TASK GOAL:
Leaving out all pictures, copy exactly the lines from the one containing "Does the texture" down to the one containing "[Two images are shown]", both of them included.

------------------------------------------------

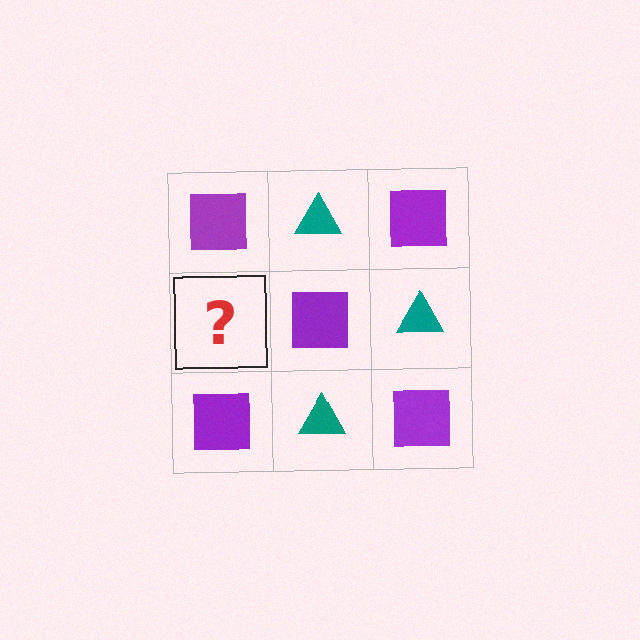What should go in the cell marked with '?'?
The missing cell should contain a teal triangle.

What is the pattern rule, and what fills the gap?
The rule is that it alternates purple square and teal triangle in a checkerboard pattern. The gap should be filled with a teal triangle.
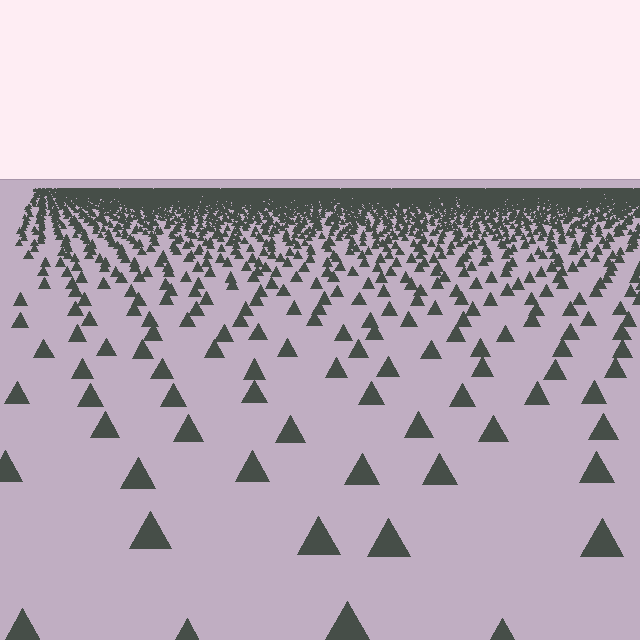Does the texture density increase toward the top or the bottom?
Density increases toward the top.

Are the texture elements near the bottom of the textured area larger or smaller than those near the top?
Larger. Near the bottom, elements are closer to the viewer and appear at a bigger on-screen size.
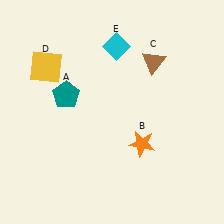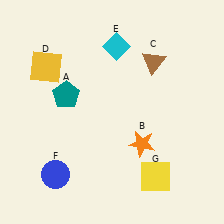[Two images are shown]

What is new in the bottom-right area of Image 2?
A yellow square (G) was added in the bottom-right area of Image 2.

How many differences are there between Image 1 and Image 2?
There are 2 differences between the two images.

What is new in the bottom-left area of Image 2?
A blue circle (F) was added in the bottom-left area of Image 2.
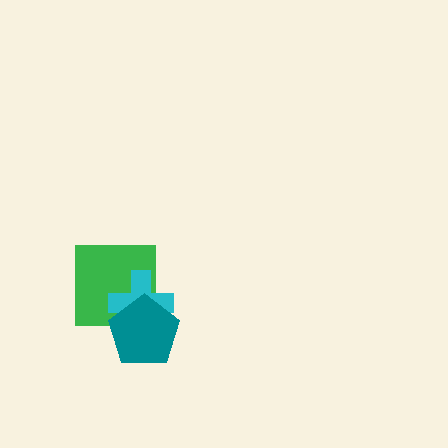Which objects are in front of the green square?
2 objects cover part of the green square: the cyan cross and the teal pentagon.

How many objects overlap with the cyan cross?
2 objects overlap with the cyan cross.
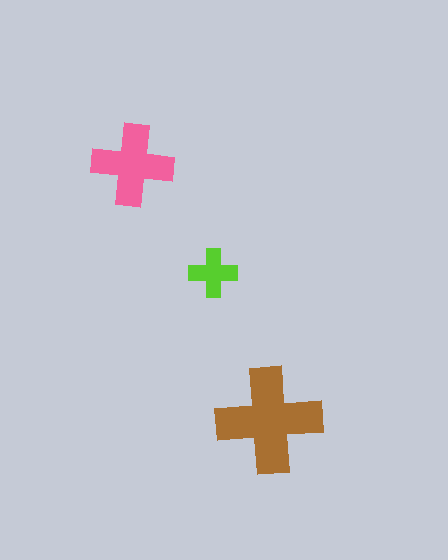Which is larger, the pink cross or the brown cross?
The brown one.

------------------------------------------------

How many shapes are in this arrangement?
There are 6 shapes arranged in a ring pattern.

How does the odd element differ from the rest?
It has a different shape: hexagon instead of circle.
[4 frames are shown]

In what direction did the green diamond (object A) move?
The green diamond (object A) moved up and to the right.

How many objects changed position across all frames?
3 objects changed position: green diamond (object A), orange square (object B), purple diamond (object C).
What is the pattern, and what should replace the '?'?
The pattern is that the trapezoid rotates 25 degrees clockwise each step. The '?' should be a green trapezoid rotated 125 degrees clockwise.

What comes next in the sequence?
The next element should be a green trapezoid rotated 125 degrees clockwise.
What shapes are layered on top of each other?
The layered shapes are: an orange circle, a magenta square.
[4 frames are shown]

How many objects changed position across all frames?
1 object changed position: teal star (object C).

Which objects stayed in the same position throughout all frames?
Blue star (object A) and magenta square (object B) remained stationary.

------------------------------------------------

RESPONSE BELOW:
Does the texture density increase toward the top or the bottom?
Density increases toward the top.

Are the texture elements near the bottom of the textured area larger or smaller than those near the top?
Larger. Near the bottom, elements are closer to the viewer and appear at a bigger on-screen size.
[Two images are shown]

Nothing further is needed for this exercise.